— START Supplied data —
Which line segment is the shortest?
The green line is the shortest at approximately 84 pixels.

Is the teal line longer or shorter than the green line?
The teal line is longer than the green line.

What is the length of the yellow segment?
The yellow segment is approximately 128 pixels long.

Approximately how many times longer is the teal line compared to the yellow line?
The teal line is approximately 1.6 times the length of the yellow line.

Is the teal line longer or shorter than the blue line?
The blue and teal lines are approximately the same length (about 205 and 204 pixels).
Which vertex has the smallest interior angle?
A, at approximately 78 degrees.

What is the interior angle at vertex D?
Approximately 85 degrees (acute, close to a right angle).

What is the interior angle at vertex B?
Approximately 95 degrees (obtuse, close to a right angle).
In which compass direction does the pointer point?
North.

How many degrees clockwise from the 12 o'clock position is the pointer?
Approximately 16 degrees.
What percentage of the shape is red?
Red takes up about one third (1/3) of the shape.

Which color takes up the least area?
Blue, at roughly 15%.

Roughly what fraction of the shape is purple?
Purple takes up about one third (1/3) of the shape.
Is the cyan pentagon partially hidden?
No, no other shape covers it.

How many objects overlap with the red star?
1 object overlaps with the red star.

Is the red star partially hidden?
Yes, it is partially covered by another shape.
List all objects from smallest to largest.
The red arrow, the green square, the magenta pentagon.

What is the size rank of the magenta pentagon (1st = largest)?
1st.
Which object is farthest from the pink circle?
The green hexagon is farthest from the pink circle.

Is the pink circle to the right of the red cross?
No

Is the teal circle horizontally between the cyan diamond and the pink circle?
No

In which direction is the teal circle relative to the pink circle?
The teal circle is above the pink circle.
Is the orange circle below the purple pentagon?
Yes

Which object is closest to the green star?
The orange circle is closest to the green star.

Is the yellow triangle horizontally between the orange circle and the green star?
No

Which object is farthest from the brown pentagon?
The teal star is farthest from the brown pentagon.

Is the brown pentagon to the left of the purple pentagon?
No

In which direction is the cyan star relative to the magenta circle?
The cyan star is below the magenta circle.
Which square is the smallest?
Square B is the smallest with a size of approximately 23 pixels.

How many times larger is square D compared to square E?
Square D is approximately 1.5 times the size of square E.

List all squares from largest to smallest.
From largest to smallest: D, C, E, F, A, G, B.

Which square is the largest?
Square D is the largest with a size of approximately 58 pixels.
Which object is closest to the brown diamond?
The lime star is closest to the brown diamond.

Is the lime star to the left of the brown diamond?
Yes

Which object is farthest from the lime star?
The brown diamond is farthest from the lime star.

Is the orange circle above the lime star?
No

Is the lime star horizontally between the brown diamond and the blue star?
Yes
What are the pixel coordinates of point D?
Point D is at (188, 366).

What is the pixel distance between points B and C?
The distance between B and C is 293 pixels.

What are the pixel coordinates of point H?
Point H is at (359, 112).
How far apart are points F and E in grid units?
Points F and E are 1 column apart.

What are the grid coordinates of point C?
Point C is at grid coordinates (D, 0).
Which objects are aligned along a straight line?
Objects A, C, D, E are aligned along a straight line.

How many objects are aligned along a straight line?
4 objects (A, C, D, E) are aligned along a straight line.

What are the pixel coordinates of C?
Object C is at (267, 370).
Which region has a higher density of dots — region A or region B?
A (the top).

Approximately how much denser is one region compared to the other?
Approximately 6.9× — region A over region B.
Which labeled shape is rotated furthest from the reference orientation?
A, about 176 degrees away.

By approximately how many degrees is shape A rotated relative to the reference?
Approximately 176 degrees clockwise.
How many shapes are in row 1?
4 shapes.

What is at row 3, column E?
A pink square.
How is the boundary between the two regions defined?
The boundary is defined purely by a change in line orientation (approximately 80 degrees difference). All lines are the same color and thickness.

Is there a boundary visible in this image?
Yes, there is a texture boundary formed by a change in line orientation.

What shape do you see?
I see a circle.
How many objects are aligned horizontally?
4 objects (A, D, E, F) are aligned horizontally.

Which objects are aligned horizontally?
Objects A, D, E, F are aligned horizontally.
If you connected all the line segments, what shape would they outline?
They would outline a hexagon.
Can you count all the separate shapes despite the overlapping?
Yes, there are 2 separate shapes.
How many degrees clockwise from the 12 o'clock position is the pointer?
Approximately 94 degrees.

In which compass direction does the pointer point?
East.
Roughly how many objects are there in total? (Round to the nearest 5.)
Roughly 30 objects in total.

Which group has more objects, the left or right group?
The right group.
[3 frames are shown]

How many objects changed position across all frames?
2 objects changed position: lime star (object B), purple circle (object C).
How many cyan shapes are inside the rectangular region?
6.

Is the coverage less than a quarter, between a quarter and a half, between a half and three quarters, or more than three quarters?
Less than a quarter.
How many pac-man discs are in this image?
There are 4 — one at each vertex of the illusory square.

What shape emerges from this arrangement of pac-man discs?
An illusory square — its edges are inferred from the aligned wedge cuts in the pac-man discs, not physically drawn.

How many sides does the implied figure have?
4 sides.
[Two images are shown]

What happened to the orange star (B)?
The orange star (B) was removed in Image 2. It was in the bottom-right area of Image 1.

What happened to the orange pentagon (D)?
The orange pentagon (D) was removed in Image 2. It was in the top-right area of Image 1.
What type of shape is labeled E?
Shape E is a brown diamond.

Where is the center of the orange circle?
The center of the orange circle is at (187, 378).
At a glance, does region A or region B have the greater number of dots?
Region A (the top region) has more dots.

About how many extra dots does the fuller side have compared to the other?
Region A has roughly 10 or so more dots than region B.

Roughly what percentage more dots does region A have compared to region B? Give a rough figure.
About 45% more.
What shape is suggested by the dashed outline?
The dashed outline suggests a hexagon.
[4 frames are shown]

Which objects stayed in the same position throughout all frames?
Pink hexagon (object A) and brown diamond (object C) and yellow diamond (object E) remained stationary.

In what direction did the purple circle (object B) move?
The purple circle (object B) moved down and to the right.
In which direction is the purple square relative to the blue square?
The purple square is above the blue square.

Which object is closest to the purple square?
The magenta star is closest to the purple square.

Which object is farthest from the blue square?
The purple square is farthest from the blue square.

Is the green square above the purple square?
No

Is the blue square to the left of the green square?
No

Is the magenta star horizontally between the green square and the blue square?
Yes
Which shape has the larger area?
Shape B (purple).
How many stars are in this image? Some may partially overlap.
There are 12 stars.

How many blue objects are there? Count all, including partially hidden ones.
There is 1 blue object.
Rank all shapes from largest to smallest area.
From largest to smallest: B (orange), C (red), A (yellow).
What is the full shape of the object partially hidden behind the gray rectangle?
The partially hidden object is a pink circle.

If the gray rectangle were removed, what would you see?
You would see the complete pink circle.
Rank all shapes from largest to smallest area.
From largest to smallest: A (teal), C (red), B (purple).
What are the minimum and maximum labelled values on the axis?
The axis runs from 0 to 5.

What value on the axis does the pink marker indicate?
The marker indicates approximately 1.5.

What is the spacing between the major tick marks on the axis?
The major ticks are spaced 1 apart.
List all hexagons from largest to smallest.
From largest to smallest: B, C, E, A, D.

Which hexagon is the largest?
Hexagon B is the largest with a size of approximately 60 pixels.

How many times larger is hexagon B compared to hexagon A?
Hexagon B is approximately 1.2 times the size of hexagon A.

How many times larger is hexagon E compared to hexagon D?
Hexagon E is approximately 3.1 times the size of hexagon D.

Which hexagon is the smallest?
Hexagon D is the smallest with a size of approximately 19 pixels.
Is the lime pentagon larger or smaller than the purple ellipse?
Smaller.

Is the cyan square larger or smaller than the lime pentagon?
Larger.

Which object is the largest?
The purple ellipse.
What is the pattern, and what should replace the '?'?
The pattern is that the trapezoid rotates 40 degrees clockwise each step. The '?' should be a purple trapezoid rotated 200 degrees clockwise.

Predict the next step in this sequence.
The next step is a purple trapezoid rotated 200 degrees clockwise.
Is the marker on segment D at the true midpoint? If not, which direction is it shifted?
— END Supplied data —
Instructions for the task:
Please set down each line of the records exactly as given.

The response:
Which line segment is the shortest?
The green line is the shortest at approximately 84 pixels.

Is the teal line longer or shorter than the green line?
The teal line is longer than the green line.

What is the length of the yellow segment?
The yellow segment is approximately 128 pixels long.

Approximately how many times longer is the teal line compared to the yellow line?
The teal line is approximately 1.6 times the length of the yellow line.

Is the teal line longer or shorter than the blue line?
The blue and teal lines are approximately the same length (about 205 and 204 pixels).
Which vertex has the smallest interior angle?
A, at approximately 78 degrees.

What is the interior angle at vertex D?
Approximately 85 degrees (acute, close to a right angle).

What is the interior angle at vertex B?
Approximately 95 degrees (obtuse, close to a right angle).
In which compass direction does the pointer point?
North.

How many degrees clockwise from the 12 o'clock position is the pointer?
Approximately 16 degrees.
What percentage of the shape is red?
Red takes up about one third (1/3) of the shape.

Which color takes up the least area?
Blue, at roughly 15%.

Roughly what fraction of the shape is purple?
Purple takes up about one third (1/3) of the shape.
Is the cyan pentagon partially hidden?
No, no other shape covers it.

How many objects overlap with the red star?
1 object overlaps with the red star.

Is the red star partially hidden?
Yes, it is partially covered by another shape.
List all objects from smallest to largest.
The red arrow, the green square, the magenta pentagon.

What is the size rank of the magenta pentagon (1st = largest)?
1st.
Which object is farthest from the pink circle?
The green hexagon is farthest from the pink circle.

Is the pink circle to the right of the red cross?
No

Is the teal circle horizontally between the cyan diamond and the pink circle?
No

In which direction is the teal circle relative to the pink circle?
The teal circle is above the pink circle.
Is the orange circle below the purple pentagon?
Yes

Which object is closest to the green star?
The orange circle is closest to the green star.

Is the yellow triangle horizontally between the orange circle and the green star?
No

Which object is farthest from the brown pentagon?
The teal star is farthest from the brown pentagon.

Is the brown pentagon to the left of the purple pentagon?
No

In which direction is the cyan star relative to the magenta circle?
The cyan star is below the magenta circle.
Which square is the smallest?
Square B is the smallest with a size of approximately 23 pixels.

How many times larger is square D compared to square E?
Square D is approximately 1.5 times the size of square E.

List all squares from largest to smallest.
From largest to smallest: D, C, E, F, A, G, B.

Which square is the largest?
Square D is the largest with a size of approximately 58 pixels.
Which object is closest to the brown diamond?
The lime star is closest to the brown diamond.

Is the lime star to the left of the brown diamond?
Yes

Which object is farthest from the lime star?
The brown diamond is farthest from the lime star.

Is the orange circle above the lime star?
No

Is the lime star horizontally between the brown diamond and the blue star?
Yes
What are the pixel coordinates of point D?
Point D is at (188, 366).

What is the pixel distance between points B and C?
The distance between B and C is 293 pixels.

What are the pixel coordinates of point H?
Point H is at (359, 112).
How far apart are points F and E in grid units?
Points F and E are 1 column apart.

What are the grid coordinates of point C?
Point C is at grid coordinates (D, 0).
Which objects are aligned along a straight line?
Objects A, C, D, E are aligned along a straight line.

How many objects are aligned along a straight line?
4 objects (A, C, D, E) are aligned along a straight line.

What are the pixel coordinates of C?
Object C is at (267, 370).
Which region has a higher density of dots — region A or region B?
A (the top).

Approximately how much denser is one region compared to the other?
Approximately 6.9× — region A over region B.
Which labeled shape is rotated furthest from the reference orientation?
A, about 176 degrees away.

By approximately how many degrees is shape A rotated relative to the reference?
Approximately 176 degrees clockwise.
How many shapes are in row 1?
4 shapes.

What is at row 3, column E?
A pink square.
How is the boundary between the two regions defined?
The boundary is defined purely by a change in line orientation (approximately 80 degrees difference). All lines are the same color and thickness.

Is there a boundary visible in this image?
Yes, there is a texture boundary formed by a change in line orientation.

What shape do you see?
I see a circle.
How many objects are aligned horizontally?
4 objects (A, D, E, F) are aligned horizontally.

Which objects are aligned horizontally?
Objects A, D, E, F are aligned horizontally.
If you connected all the line segments, what shape would they outline?
They would outline a hexagon.
Can you count all the separate shapes despite the overlapping?
Yes, there are 2 separate shapes.
How many degrees clockwise from the 12 o'clock position is the pointer?
Approximately 94 degrees.

In which compass direction does the pointer point?
East.
Roughly how many objects are there in total? (Round to the nearest 5.)
Roughly 30 objects in total.

Which group has more objects, the left or right group?
The right group.
[3 frames are shown]

How many objects changed position across all frames?
2 objects changed position: lime star (object B), purple circle (object C).
How many cyan shapes are inside the rectangular region?
6.

Is the coverage less than a quarter, between a quarter and a half, between a half and three quarters, or more than three quarters?
Less than a quarter.
How many pac-man discs are in this image?
There are 4 — one at each vertex of the illusory square.

What shape emerges from this arrangement of pac-man discs?
An illusory square — its edges are inferred from the aligned wedge cuts in the pac-man discs, not physically drawn.

How many sides does the implied figure have?
4 sides.
[Two images are shown]

What happened to the orange star (B)?
The orange star (B) was removed in Image 2. It was in the bottom-right area of Image 1.

What happened to the orange pentagon (D)?
The orange pentagon (D) was removed in Image 2. It was in the top-right area of Image 1.
What type of shape is labeled E?
Shape E is a brown diamond.

Where is the center of the orange circle?
The center of the orange circle is at (187, 378).
At a glance, does region A or region B have the greater number of dots?
Region A (the top region) has more dots.

About how many extra dots does the fuller side have compared to the other?
Region A has roughly 10 or so more dots than region B.

Roughly what percentage more dots does region A have compared to region B? Give a rough figure.
About 45% more.
What shape is suggested by the dashed outline?
The dashed outline suggests a hexagon.
[4 frames are shown]

Which objects stayed in the same position throughout all frames?
Pink hexagon (object A) and brown diamond (object C) and yellow diamond (object E) remained stationary.

In what direction did the purple circle (object B) move?
The purple circle (object B) moved down and to the right.
In which direction is the purple square relative to the blue square?
The purple square is above the blue square.

Which object is closest to the purple square?
The magenta star is closest to the purple square.

Which object is farthest from the blue square?
The purple square is farthest from the blue square.

Is the green square above the purple square?
No

Is the blue square to the left of the green square?
No

Is the magenta star horizontally between the green square and the blue square?
Yes
Which shape has the larger area?
Shape B (purple).
How many stars are in this image? Some may partially overlap.
There are 12 stars.

How many blue objects are there? Count all, including partially hidden ones.
There is 1 blue object.
Rank all shapes from largest to smallest area.
From largest to smallest: B (orange), C (red), A (yellow).
What is the full shape of the object partially hidden behind the gray rectangle?
The partially hidden object is a pink circle.

If the gray rectangle were removed, what would you see?
You would see the complete pink circle.
Rank all shapes from largest to smallest area.
From largest to smallest: A (teal), C (red), B (purple).
What are the minimum and maximum labelled values on the axis?
The axis runs from 0 to 5.

What value on the axis does the pink marker indicate?
The marker indicates approximately 1.5.

What is the spacing between the major tick marks on the axis?
The major ticks are spaced 1 apart.
List all hexagons from largest to smallest.
From largest to smallest: B, C, E, A, D.

Which hexagon is the largest?
Hexagon B is the largest with a size of approximately 60 pixels.

How many times larger is hexagon B compared to hexagon A?
Hexagon B is approximately 1.2 times the size of hexagon A.

How many times larger is hexagon E compared to hexagon D?
Hexagon E is approximately 3.1 times the size of hexagon D.

Which hexagon is the smallest?
Hexagon D is the smallest with a size of approximately 19 pixels.
Is the lime pentagon larger or smaller than the purple ellipse?
Smaller.

Is the cyan square larger or smaller than the lime pentagon?
Larger.

Which object is the largest?
The purple ellipse.
What is the pattern, and what should replace the '?'?
The pattern is that the trapezoid rotates 40 degrees clockwise each step. The '?' should be a purple trapezoid rotated 200 degrees clockwise.

Predict the next step in this sequence.
The next step is a purple trapezoid rotated 200 degrees clockwise.
Is the marker on segment D at the true midpoint? If not, which direction is it shifted?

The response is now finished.